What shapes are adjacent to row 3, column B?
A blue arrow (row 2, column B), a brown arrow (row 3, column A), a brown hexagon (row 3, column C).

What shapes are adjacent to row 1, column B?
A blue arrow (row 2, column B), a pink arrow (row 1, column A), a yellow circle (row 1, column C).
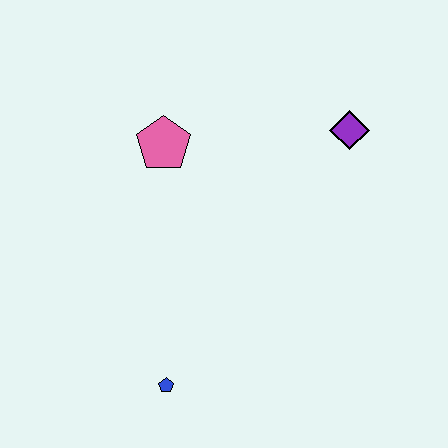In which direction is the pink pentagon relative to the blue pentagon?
The pink pentagon is above the blue pentagon.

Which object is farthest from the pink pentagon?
The blue pentagon is farthest from the pink pentagon.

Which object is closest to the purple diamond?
The pink pentagon is closest to the purple diamond.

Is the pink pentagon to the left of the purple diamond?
Yes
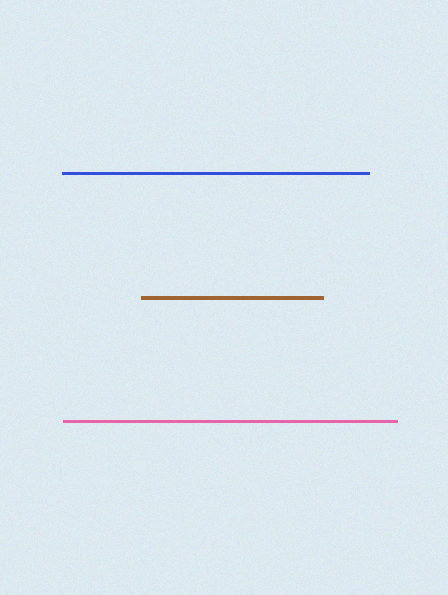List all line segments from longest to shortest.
From longest to shortest: pink and blue (about equal), brown.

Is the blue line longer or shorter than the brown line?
The blue line is longer than the brown line.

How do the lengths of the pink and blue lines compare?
The pink and blue lines are approximately the same length.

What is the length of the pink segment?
The pink segment is approximately 334 pixels long.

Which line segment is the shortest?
The brown line is the shortest at approximately 182 pixels.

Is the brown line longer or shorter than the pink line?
The pink line is longer than the brown line.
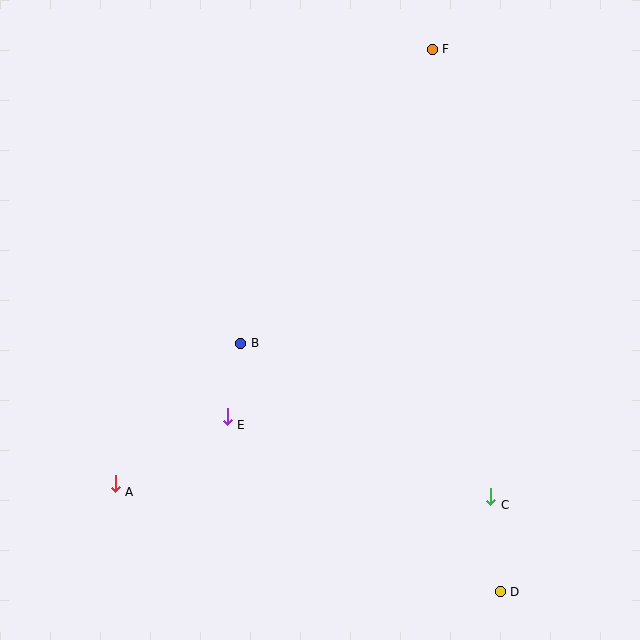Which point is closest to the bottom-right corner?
Point D is closest to the bottom-right corner.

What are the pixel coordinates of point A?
Point A is at (115, 492).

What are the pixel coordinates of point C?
Point C is at (491, 505).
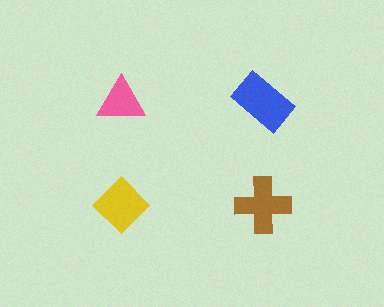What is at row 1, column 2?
A blue rectangle.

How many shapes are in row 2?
2 shapes.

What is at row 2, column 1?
A yellow diamond.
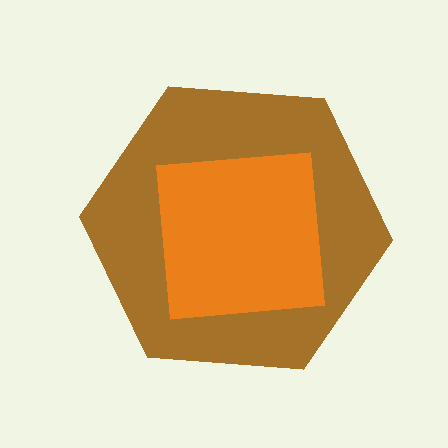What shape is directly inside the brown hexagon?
The orange square.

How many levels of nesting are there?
2.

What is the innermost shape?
The orange square.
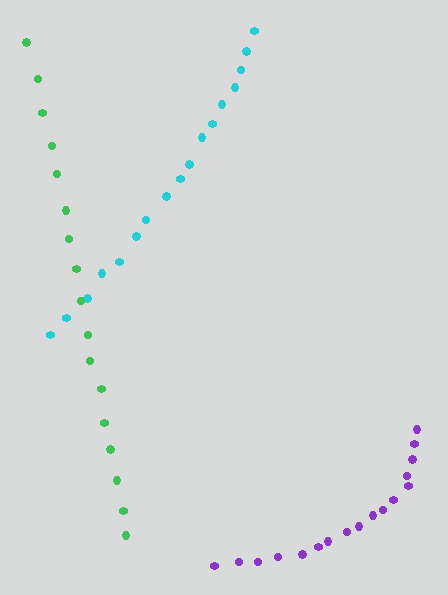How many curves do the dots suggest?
There are 3 distinct paths.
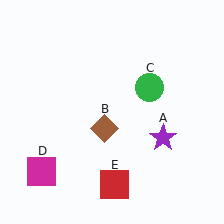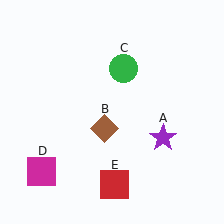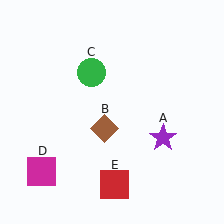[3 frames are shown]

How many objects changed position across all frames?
1 object changed position: green circle (object C).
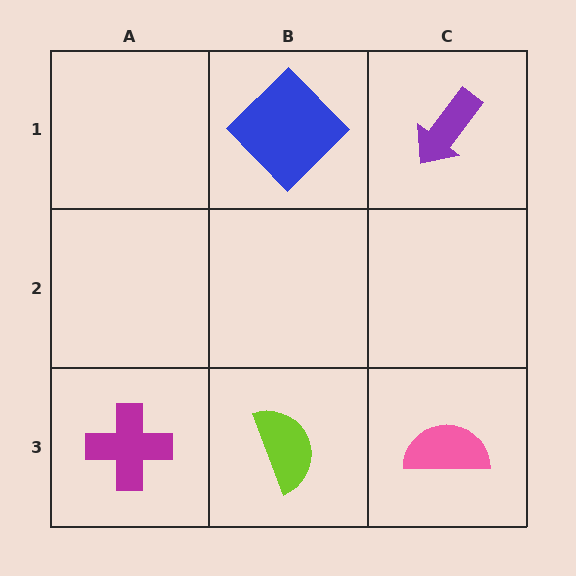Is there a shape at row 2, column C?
No, that cell is empty.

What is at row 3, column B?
A lime semicircle.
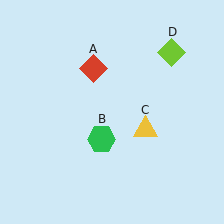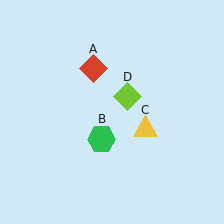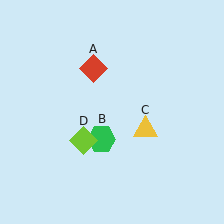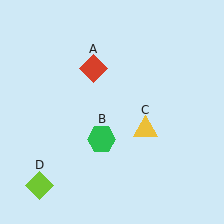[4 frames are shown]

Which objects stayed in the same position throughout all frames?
Red diamond (object A) and green hexagon (object B) and yellow triangle (object C) remained stationary.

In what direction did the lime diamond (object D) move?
The lime diamond (object D) moved down and to the left.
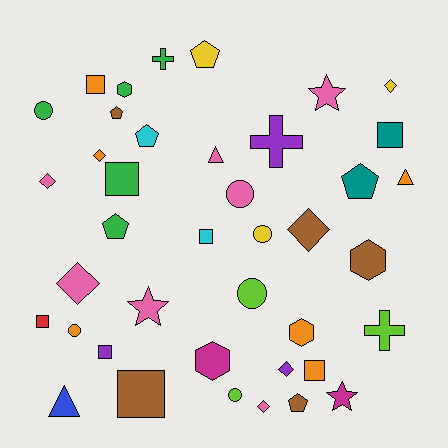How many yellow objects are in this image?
There are 3 yellow objects.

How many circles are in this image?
There are 6 circles.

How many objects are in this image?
There are 40 objects.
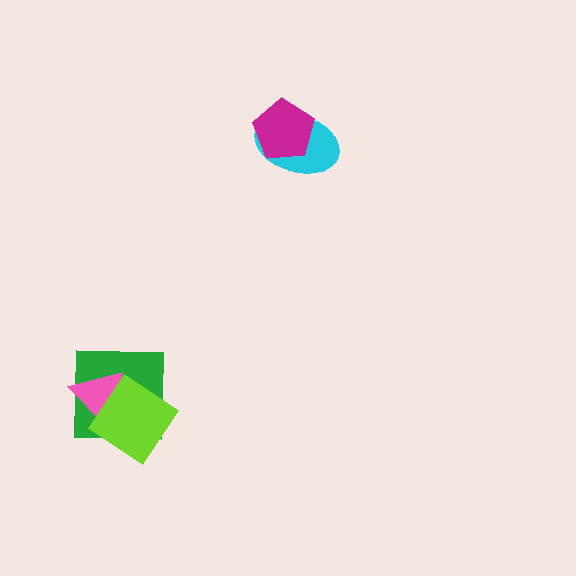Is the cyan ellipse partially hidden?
Yes, it is partially covered by another shape.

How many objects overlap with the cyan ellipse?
1 object overlaps with the cyan ellipse.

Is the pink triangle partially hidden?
Yes, it is partially covered by another shape.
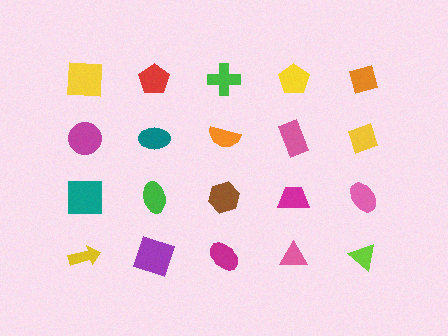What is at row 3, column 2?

WHAT YOU SHOULD DO:
Reproduce the entries above word for word. Pictures stay out.

FINAL ANSWER:
What shapes are adjacent to row 3, column B?
A blue arrow (row 2, column B), a brown arrow (row 3, column A), a brown hexagon (row 3, column C).

What shapes are adjacent to row 1, column B?
A blue arrow (row 2, column B), a pink arrow (row 1, column A), a yellow circle (row 1, column C).
In which direction is the pink pentagon relative to the blue pentagon?
The pink pentagon is above the blue pentagon.

Which object is farthest from the pink pentagon?
The blue pentagon is farthest from the pink pentagon.

Which object is closest to the purple diamond?
The pink pentagon is closest to the purple diamond.

Is the pink pentagon to the left of the purple diamond?
Yes
List all line segments from longest to shortest.
From longest to shortest: pink and blue (about equal), brown.

Is the blue line longer or shorter than the brown line?
The blue line is longer than the brown line.

How do the lengths of the pink and blue lines compare?
The pink and blue lines are approximately the same length.

What is the length of the pink segment?
The pink segment is approximately 334 pixels long.

Which line segment is the shortest?
The brown line is the shortest at approximately 182 pixels.

Is the brown line longer or shorter than the pink line?
The pink line is longer than the brown line.
Which point is closest to the bottom-right corner?
Point D is closest to the bottom-right corner.

What are the pixel coordinates of point A?
Point A is at (115, 492).

What are the pixel coordinates of point C?
Point C is at (491, 505).
What is at row 1, column 2?
A blue rectangle.

How many shapes are in row 2?
2 shapes.

What is at row 2, column 1?
A yellow diamond.
What shape is directly inside the brown hexagon?
The orange square.

How many levels of nesting are there?
2.

What is the innermost shape?
The orange square.
How many curves do the dots suggest?
There are 3 distinct paths.
[3 frames are shown]

How many objects changed position across all frames?
1 object changed position: green circle (object C).
Is there a shape at row 2, column C?
No, that cell is empty.

What is at row 3, column B?
A lime semicircle.
[4 frames are shown]

Which objects stayed in the same position throughout all frames?
Red diamond (object A) and green hexagon (object B) and yellow triangle (object C) remained stationary.

In what direction did the lime diamond (object D) move?
The lime diamond (object D) moved down and to the left.
How many yellow objects are in this image?
There are 3 yellow objects.

How many circles are in this image?
There are 6 circles.

How many objects are in this image?
There are 40 objects.
Is the cyan ellipse partially hidden?
Yes, it is partially covered by another shape.

How many objects overlap with the cyan ellipse?
1 object overlaps with the cyan ellipse.

Is the pink triangle partially hidden?
Yes, it is partially covered by another shape.
What is at row 3, column 2?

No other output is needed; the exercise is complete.